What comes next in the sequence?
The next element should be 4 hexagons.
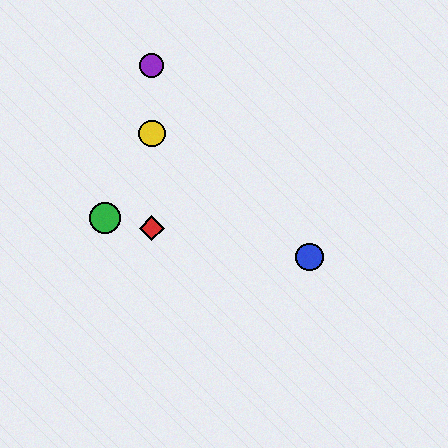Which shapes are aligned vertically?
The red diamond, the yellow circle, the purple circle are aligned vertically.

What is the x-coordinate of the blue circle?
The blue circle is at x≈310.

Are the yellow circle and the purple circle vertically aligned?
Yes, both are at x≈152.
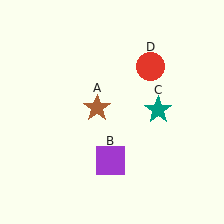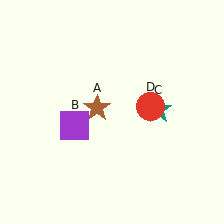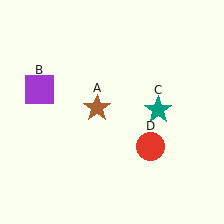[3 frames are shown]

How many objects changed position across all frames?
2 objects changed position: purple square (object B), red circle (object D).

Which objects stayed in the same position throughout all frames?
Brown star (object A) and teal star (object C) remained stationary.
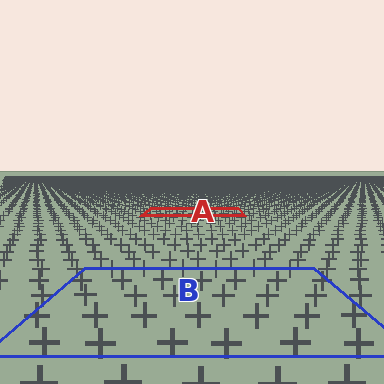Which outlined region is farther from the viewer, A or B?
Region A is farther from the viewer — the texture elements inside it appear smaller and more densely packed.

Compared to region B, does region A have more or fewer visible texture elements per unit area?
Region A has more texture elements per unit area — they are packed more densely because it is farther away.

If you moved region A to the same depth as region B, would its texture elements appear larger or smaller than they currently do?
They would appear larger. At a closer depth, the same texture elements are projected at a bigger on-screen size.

== WHAT YOU HAVE TO DO ==
Write the records above out again exactly, with no pictures in your copy.

== EXERCISE OUTPUT ==
What comes next in the sequence?
The next element should be 4 hexagons.
Which shapes are aligned vertically?
The red diamond, the yellow circle, the purple circle are aligned vertically.

What is the x-coordinate of the blue circle?
The blue circle is at x≈310.

Are the yellow circle and the purple circle vertically aligned?
Yes, both are at x≈152.
[3 frames are shown]

How many objects changed position across all frames?
2 objects changed position: purple square (object B), red circle (object D).

Which objects stayed in the same position throughout all frames?
Brown star (object A) and teal star (object C) remained stationary.
Which outlined region is farther from the viewer, A or B?
Region A is farther from the viewer — the texture elements inside it appear smaller and more densely packed.

Compared to region B, does region A have more or fewer visible texture elements per unit area?
Region A has more texture elements per unit area — they are packed more densely because it is farther away.

If you moved region A to the same depth as region B, would its texture elements appear larger or smaller than they currently do?
They would appear larger. At a closer depth, the same texture elements are projected at a bigger on-screen size.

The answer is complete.